- [Instructions to follow]:
Omit all pictures. Copy the rest of the material exactly.

▬▬▬▬▬▬▬▬▬▬

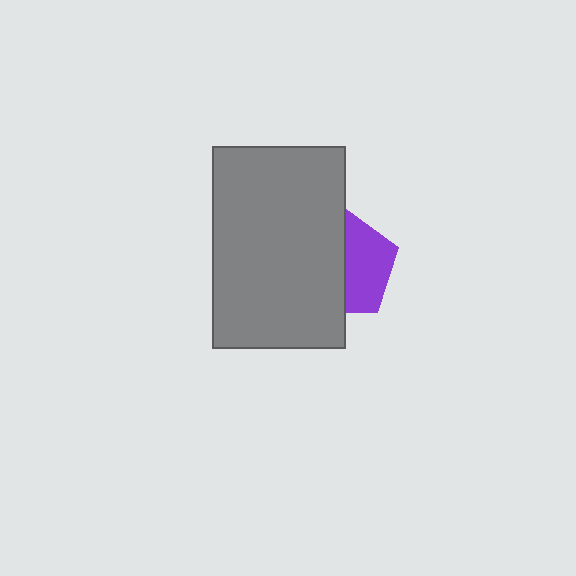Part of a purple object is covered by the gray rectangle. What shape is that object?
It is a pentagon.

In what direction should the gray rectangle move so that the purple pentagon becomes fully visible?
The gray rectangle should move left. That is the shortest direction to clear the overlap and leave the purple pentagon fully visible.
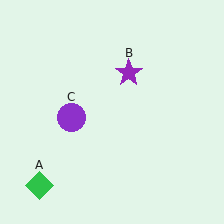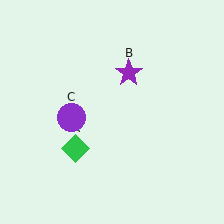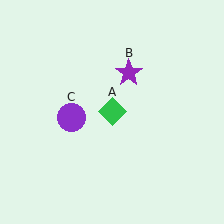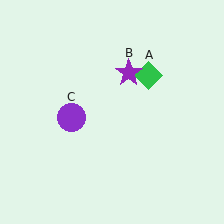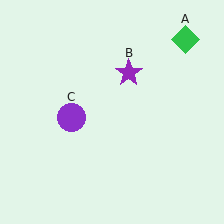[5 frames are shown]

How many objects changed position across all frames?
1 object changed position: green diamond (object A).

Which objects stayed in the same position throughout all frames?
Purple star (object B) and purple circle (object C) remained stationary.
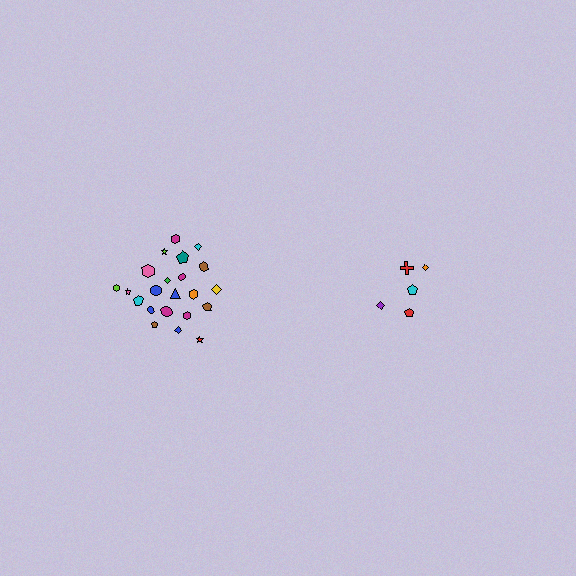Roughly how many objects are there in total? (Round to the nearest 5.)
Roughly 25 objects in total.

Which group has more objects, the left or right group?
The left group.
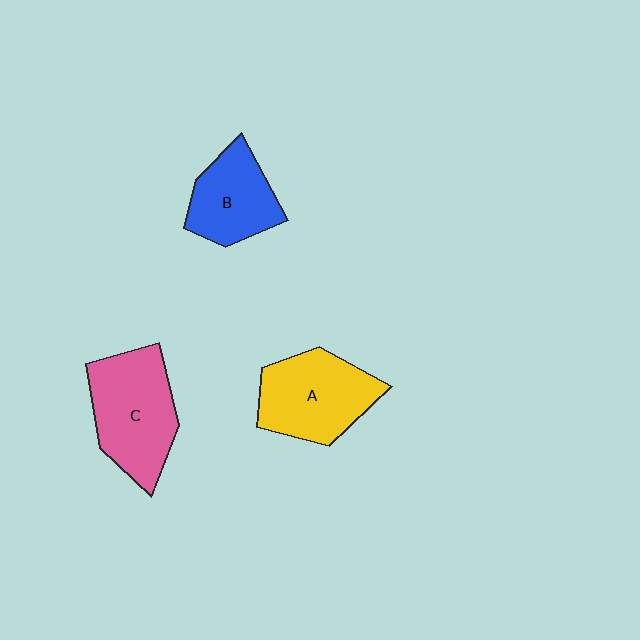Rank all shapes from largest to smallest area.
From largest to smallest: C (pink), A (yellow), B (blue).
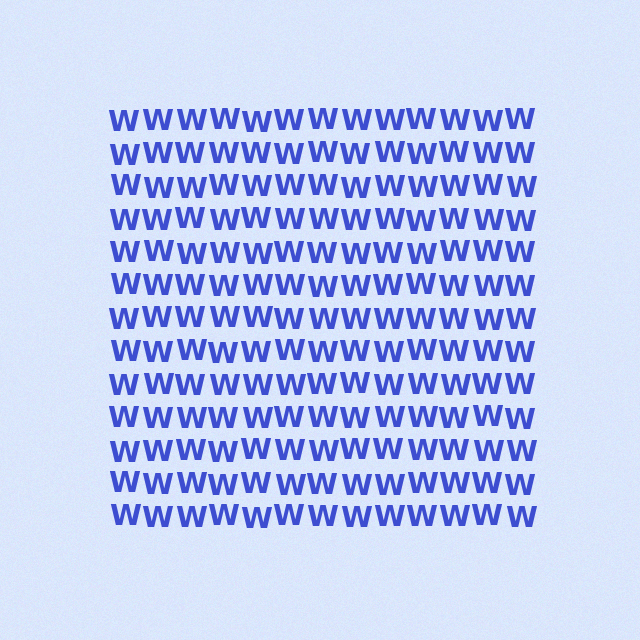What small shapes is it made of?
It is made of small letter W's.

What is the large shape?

▬▬▬▬▬▬▬▬▬▬

- [Exercise answer]:
Part of a purple object is covered by the gray rectangle. What shape is that object?
It is a pentagon.

In what direction should the gray rectangle move so that the purple pentagon becomes fully visible?
The gray rectangle should move left. That is the shortest direction to clear the overlap and leave the purple pentagon fully visible.
[5 frames are shown]

How many objects changed position across all frames?
1 object changed position: green diamond (object A).

Which objects stayed in the same position throughout all frames?
Purple star (object B) and purple circle (object C) remained stationary.
Roughly how many objects are there in total? (Round to the nearest 5.)
Roughly 25 objects in total.

Which group has more objects, the left or right group?
The left group.
Rank all shapes from largest to smallest area.
From largest to smallest: C (pink), A (yellow), B (blue).
What small shapes is it made of?
It is made of small letter W's.

What is the large shape?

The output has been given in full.